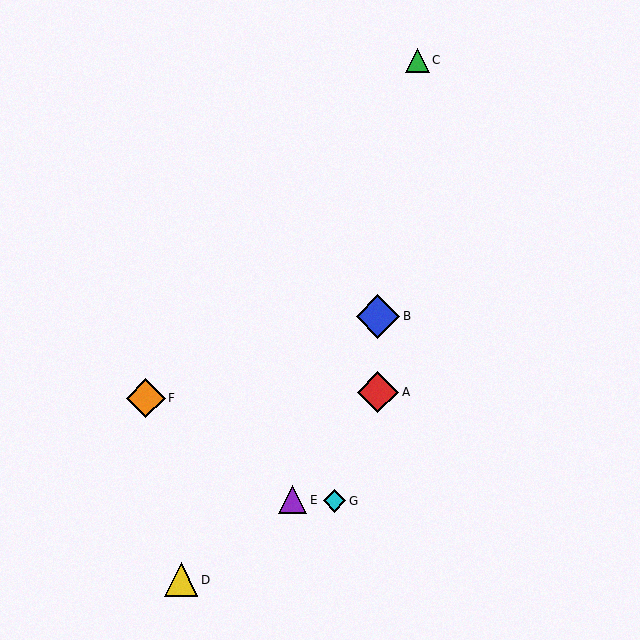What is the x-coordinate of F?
Object F is at x≈146.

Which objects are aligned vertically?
Objects A, B are aligned vertically.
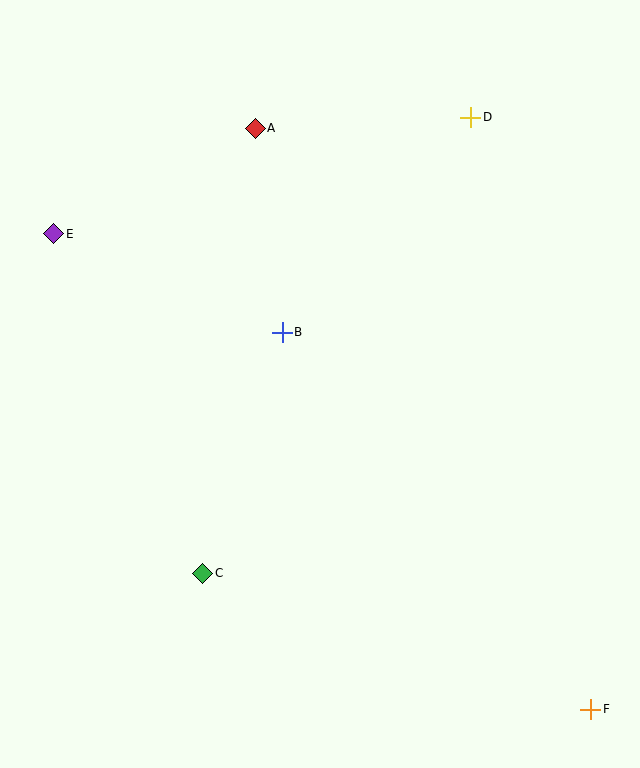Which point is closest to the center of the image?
Point B at (282, 332) is closest to the center.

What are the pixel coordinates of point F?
Point F is at (591, 709).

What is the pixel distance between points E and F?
The distance between E and F is 717 pixels.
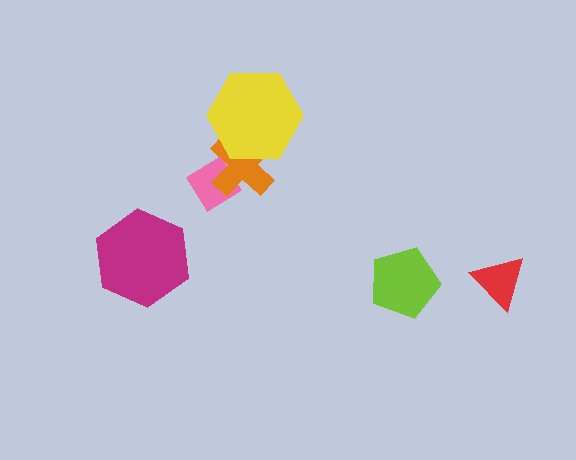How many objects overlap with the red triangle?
0 objects overlap with the red triangle.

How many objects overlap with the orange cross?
2 objects overlap with the orange cross.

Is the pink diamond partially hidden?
Yes, it is partially covered by another shape.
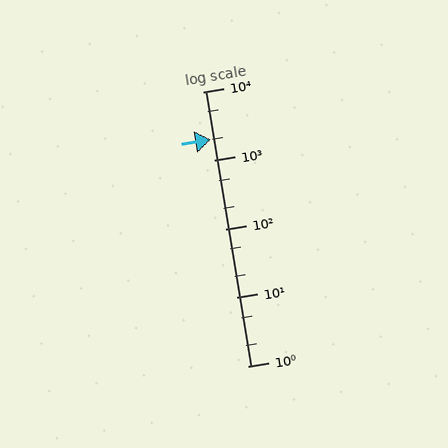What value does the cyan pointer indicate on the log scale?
The pointer indicates approximately 2000.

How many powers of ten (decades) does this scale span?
The scale spans 4 decades, from 1 to 10000.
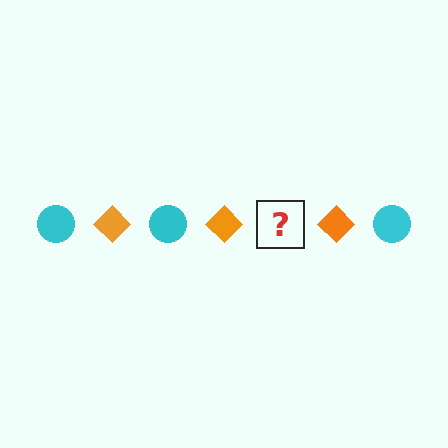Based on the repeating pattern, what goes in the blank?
The blank should be a cyan circle.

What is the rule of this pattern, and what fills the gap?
The rule is that the pattern alternates between cyan circle and orange diamond. The gap should be filled with a cyan circle.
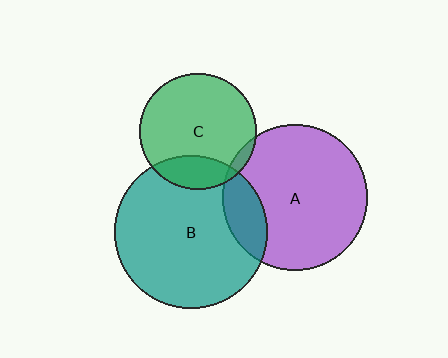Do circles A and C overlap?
Yes.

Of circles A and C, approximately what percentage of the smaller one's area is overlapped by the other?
Approximately 5%.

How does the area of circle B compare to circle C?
Approximately 1.7 times.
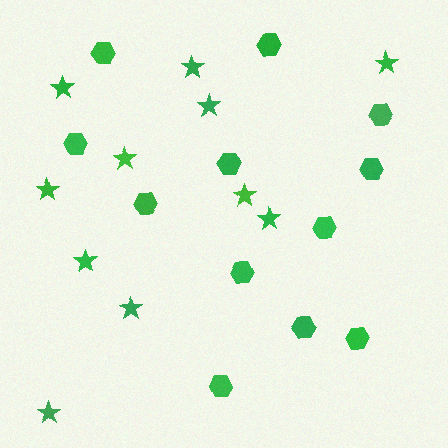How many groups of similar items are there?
There are 2 groups: one group of hexagons (12) and one group of stars (11).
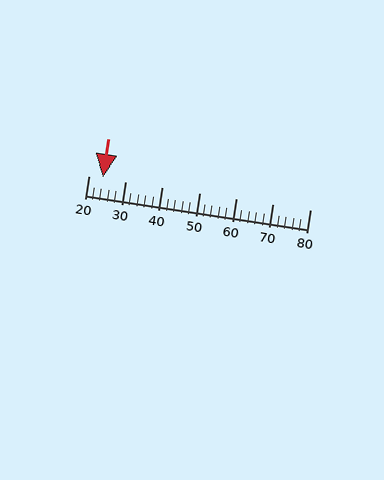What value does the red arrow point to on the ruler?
The red arrow points to approximately 24.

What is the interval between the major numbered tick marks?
The major tick marks are spaced 10 units apart.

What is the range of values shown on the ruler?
The ruler shows values from 20 to 80.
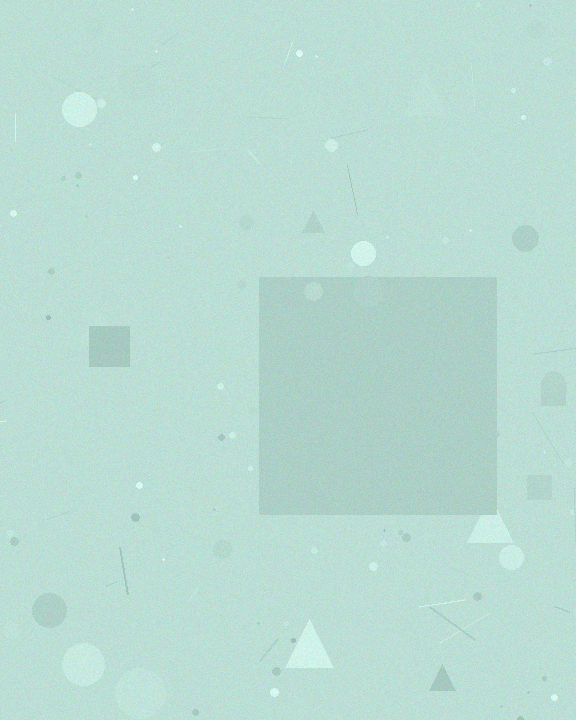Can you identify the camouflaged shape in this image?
The camouflaged shape is a square.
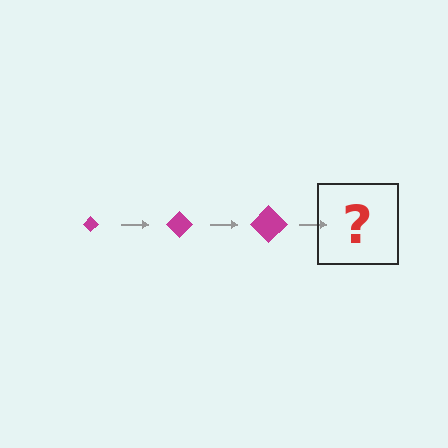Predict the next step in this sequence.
The next step is a magenta diamond, larger than the previous one.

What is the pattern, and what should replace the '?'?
The pattern is that the diamond gets progressively larger each step. The '?' should be a magenta diamond, larger than the previous one.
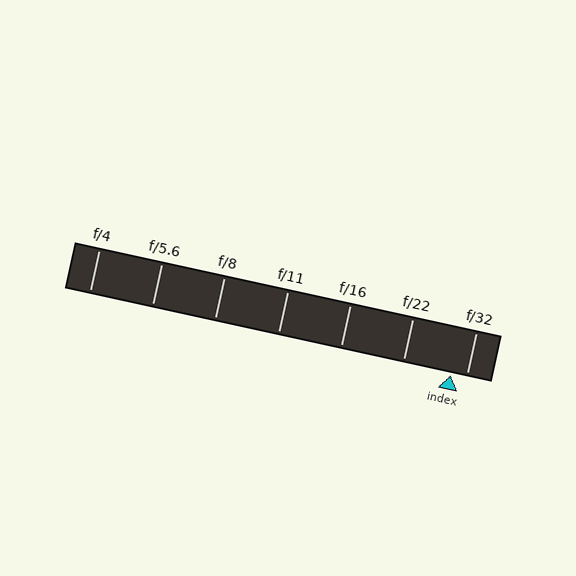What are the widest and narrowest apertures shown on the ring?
The widest aperture shown is f/4 and the narrowest is f/32.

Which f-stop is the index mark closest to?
The index mark is closest to f/32.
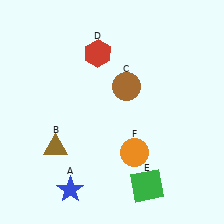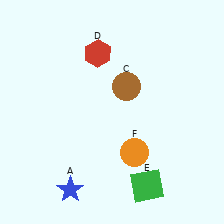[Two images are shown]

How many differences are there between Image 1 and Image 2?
There is 1 difference between the two images.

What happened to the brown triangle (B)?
The brown triangle (B) was removed in Image 2. It was in the bottom-left area of Image 1.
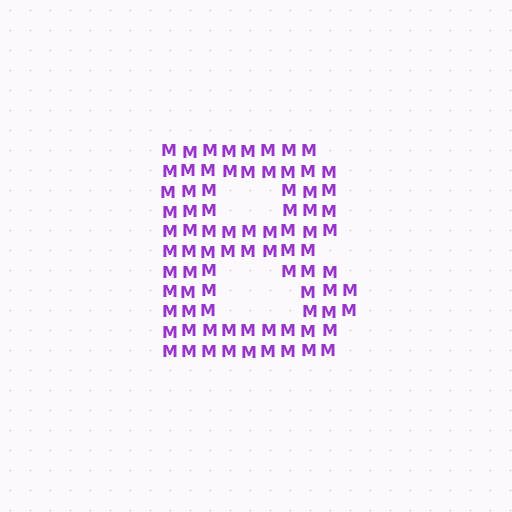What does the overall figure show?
The overall figure shows the letter B.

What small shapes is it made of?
It is made of small letter M's.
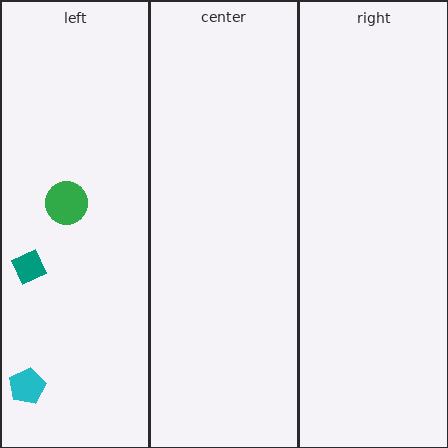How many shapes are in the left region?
3.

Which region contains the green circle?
The left region.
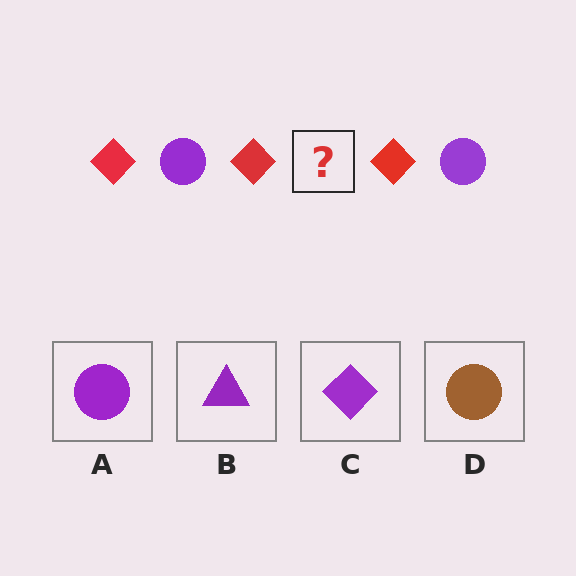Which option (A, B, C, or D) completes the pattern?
A.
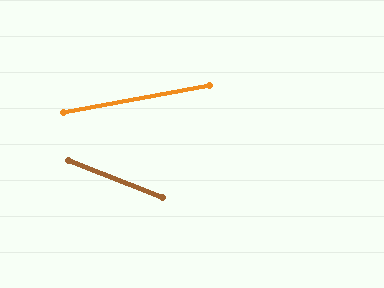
#####
Given task -
Repeat all of the records verbatim, leaving out the pictures.

Solution to the problem -
What is the x-coordinate of F?
Object F is at x≈146.

Which objects are aligned vertically?
Objects A, B are aligned vertically.
Which point is closest to the center of the image?
Point B at (282, 332) is closest to the center.

What are the pixel coordinates of point F?
Point F is at (591, 709).

What is the pixel distance between points E and F?
The distance between E and F is 717 pixels.
How many objects overlap with the red triangle?
0 objects overlap with the red triangle.

How many objects overlap with the orange cross?
2 objects overlap with the orange cross.

Is the pink diamond partially hidden?
Yes, it is partially covered by another shape.
What value does the cyan pointer indicate on the log scale?
The pointer indicates approximately 2000.

How many powers of ten (decades) does this scale span?
The scale spans 4 decades, from 1 to 10000.
Based on the repeating pattern, what goes in the blank?
The blank should be a cyan circle.

What is the rule of this pattern, and what fills the gap?
The rule is that the pattern alternates between cyan circle and orange diamond. The gap should be filled with a cyan circle.
Do circles A and C overlap?
Yes.

Of circles A and C, approximately what percentage of the smaller one's area is overlapped by the other?
Approximately 5%.

How does the area of circle B compare to circle C?
Approximately 1.7 times.
How many groups of similar items are there?
There are 2 groups: one group of hexagons (12) and one group of stars (11).
What value does the red arrow point to on the ruler?
The red arrow points to approximately 24.

What is the interval between the major numbered tick marks?
The major tick marks are spaced 10 units apart.

What is the range of values shown on the ruler?
The ruler shows values from 20 to 80.
Can you identify the camouflaged shape in this image?
The camouflaged shape is a square.
Predict the next step in this sequence.
The next step is a magenta diamond, larger than the previous one.

What is the pattern, and what should replace the '?'?
The pattern is that the diamond gets progressively larger each step. The '?' should be a magenta diamond, larger than the previous one.
What are the widest and narrowest apertures shown on the ring?
The widest aperture shown is f/4 and the narrowest is f/32.

Which f-stop is the index mark closest to?
The index mark is closest to f/32.
[Two images are shown]

How many differences are there between Image 1 and Image 2?
There is 1 difference between the two images.

What happened to the brown triangle (B)?
The brown triangle (B) was removed in Image 2. It was in the bottom-left area of Image 1.
What does the overall figure show?
The overall figure shows the letter B.

What small shapes is it made of?
It is made of small letter M's.
How many shapes are in the left region?
3.

Which region contains the green circle?
The left region.
Which option (A, B, C, or D) completes the pattern?
A.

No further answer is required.